*What this task involves*: Give an exact copy of every line, leaving images out.

>> start

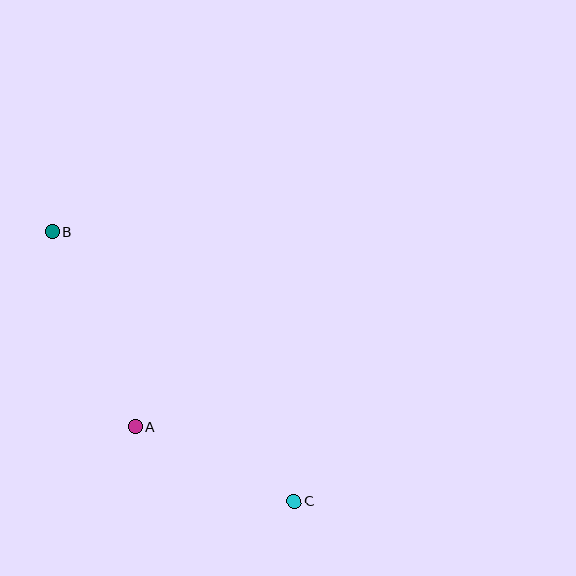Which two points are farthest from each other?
Points B and C are farthest from each other.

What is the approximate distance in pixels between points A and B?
The distance between A and B is approximately 212 pixels.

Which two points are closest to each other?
Points A and C are closest to each other.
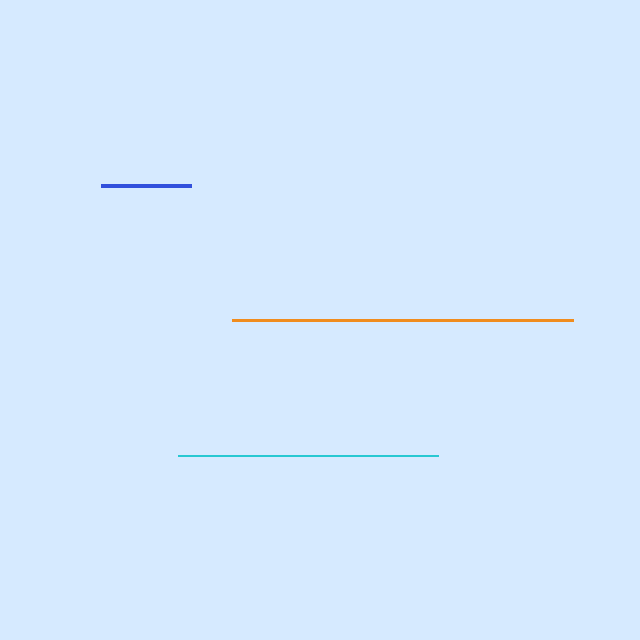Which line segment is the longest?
The orange line is the longest at approximately 341 pixels.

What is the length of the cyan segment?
The cyan segment is approximately 259 pixels long.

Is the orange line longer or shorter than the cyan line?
The orange line is longer than the cyan line.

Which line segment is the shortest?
The blue line is the shortest at approximately 90 pixels.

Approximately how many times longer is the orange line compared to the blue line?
The orange line is approximately 3.8 times the length of the blue line.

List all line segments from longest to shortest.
From longest to shortest: orange, cyan, blue.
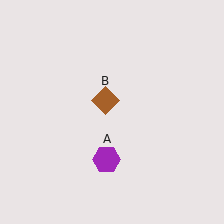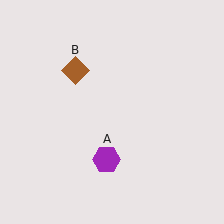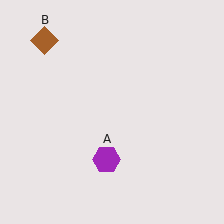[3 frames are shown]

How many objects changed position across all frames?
1 object changed position: brown diamond (object B).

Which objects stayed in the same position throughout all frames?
Purple hexagon (object A) remained stationary.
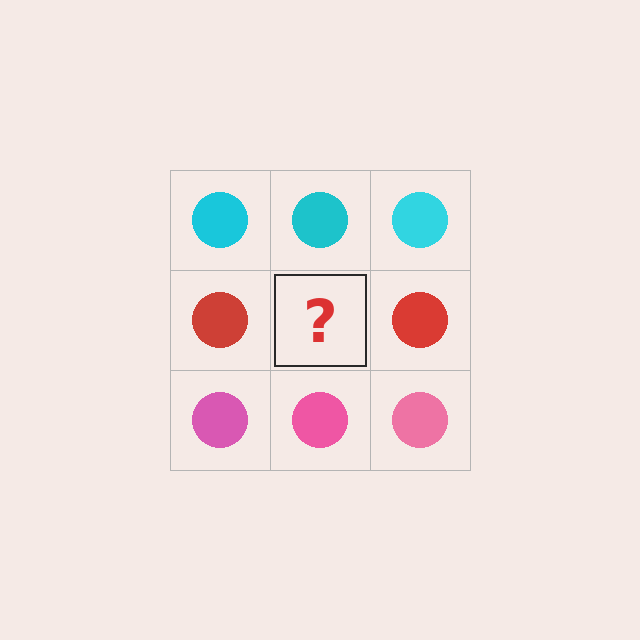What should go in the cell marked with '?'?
The missing cell should contain a red circle.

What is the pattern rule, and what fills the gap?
The rule is that each row has a consistent color. The gap should be filled with a red circle.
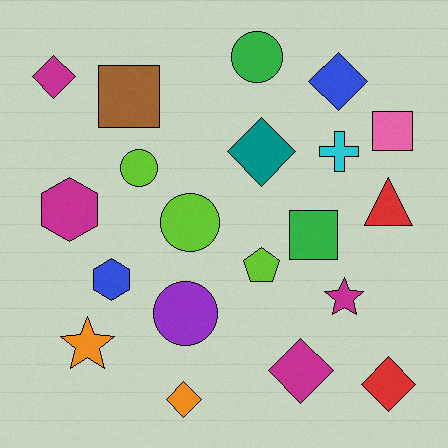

>> end

*Output*:
Which two points are farthest from each other?
Points B and C are farthest from each other.

What is the approximate distance in pixels between points A and B?
The distance between A and B is approximately 212 pixels.

Which two points are closest to each other?
Points A and C are closest to each other.
Which line segment is the longest?
The orange line is the longest at approximately 341 pixels.

What is the length of the cyan segment?
The cyan segment is approximately 259 pixels long.

Is the orange line longer or shorter than the cyan line?
The orange line is longer than the cyan line.

Which line segment is the shortest?
The blue line is the shortest at approximately 90 pixels.

Approximately how many times longer is the orange line compared to the blue line?
The orange line is approximately 3.8 times the length of the blue line.

List all line segments from longest to shortest.
From longest to shortest: orange, cyan, blue.
[3 frames are shown]

How many objects changed position across all frames?
1 object changed position: brown diamond (object B).

Which objects stayed in the same position throughout all frames?
Purple hexagon (object A) remained stationary.
What should go in the cell marked with '?'?
The missing cell should contain a red circle.

What is the pattern rule, and what fills the gap?
The rule is that each row has a consistent color. The gap should be filled with a red circle.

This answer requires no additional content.